## TASK OBJECTIVE
Your answer should consist of each line below that contains the string "shown".
------------
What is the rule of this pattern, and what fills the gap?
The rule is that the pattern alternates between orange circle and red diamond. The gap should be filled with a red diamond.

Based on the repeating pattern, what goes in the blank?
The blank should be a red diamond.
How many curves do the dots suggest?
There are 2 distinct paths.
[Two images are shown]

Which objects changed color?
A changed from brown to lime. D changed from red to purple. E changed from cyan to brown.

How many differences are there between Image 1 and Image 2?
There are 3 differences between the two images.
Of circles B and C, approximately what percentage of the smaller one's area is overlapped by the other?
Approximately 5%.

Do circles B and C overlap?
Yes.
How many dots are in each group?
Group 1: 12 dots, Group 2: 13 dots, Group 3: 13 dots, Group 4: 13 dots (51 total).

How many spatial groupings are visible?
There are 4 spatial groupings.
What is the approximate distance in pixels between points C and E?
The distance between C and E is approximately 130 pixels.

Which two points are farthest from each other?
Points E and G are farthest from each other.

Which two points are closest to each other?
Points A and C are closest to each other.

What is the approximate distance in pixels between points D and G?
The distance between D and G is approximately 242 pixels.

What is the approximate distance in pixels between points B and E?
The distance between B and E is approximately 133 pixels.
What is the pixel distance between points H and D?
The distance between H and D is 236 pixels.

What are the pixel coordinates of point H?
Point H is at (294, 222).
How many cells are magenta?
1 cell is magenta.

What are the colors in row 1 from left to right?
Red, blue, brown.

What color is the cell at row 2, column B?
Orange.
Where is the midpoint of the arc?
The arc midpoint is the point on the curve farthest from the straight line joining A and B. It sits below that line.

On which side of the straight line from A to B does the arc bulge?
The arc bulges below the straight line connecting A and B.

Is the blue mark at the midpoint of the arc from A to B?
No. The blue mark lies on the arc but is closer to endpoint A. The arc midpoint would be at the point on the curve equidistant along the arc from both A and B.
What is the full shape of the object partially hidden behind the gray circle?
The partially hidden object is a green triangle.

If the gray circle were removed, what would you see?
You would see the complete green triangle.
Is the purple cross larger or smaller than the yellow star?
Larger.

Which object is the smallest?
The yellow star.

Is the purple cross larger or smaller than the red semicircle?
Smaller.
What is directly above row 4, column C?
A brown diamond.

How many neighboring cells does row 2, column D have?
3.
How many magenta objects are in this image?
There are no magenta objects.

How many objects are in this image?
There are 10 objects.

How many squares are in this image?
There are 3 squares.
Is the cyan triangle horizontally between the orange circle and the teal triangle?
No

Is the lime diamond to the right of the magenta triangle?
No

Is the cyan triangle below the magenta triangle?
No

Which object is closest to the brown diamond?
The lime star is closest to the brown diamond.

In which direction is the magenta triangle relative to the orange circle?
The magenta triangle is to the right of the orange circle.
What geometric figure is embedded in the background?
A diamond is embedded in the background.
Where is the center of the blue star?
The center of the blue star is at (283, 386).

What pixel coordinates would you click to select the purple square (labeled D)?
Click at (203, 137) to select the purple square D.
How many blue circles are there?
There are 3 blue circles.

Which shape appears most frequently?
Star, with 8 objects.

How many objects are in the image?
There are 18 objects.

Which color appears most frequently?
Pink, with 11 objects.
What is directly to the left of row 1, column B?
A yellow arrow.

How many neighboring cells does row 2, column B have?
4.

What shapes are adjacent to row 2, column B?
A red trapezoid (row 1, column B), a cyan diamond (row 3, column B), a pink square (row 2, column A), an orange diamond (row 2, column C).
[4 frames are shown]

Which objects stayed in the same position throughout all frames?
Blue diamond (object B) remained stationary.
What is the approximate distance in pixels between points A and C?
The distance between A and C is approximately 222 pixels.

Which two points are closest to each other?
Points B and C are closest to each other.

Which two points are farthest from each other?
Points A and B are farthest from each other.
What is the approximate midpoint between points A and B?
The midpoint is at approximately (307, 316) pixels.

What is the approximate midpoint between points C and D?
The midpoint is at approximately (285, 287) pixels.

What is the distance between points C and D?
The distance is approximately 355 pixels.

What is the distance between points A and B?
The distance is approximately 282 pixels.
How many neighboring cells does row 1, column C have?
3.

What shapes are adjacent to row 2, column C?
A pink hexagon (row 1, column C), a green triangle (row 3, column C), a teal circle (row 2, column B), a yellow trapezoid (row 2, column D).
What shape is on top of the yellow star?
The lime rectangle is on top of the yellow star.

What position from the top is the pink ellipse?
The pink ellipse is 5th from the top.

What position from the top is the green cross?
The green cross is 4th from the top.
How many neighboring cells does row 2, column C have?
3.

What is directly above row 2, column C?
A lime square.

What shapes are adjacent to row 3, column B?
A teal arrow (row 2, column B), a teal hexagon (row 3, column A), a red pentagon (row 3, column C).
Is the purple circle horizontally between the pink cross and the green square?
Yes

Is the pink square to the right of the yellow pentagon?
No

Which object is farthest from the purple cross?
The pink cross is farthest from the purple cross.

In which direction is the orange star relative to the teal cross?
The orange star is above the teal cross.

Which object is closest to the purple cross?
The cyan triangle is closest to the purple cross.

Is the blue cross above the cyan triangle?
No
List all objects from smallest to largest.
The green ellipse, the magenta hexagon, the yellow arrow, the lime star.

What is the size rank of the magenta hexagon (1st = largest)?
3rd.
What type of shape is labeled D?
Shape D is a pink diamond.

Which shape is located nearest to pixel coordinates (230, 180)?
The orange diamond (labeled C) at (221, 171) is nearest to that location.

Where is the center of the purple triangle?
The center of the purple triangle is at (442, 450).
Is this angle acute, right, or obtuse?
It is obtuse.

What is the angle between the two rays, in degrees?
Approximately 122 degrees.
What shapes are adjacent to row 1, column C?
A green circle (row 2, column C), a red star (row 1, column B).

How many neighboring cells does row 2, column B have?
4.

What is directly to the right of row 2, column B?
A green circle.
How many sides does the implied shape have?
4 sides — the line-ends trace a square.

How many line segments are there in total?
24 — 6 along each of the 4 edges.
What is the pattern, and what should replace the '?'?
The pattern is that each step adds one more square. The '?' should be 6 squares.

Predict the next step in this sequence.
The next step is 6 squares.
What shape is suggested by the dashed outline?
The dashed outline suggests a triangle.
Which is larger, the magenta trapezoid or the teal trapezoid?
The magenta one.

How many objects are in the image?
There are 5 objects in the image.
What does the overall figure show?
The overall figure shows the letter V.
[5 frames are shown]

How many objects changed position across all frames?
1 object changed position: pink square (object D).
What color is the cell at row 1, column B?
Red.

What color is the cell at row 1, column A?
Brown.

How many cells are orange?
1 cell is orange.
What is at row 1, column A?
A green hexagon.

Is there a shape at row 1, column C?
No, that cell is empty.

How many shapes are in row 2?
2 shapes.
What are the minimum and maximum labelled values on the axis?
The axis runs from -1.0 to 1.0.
------------
## OUTPUT BELOW
[Two images are shown]
[4 frames are shown]
[5 frames are shown]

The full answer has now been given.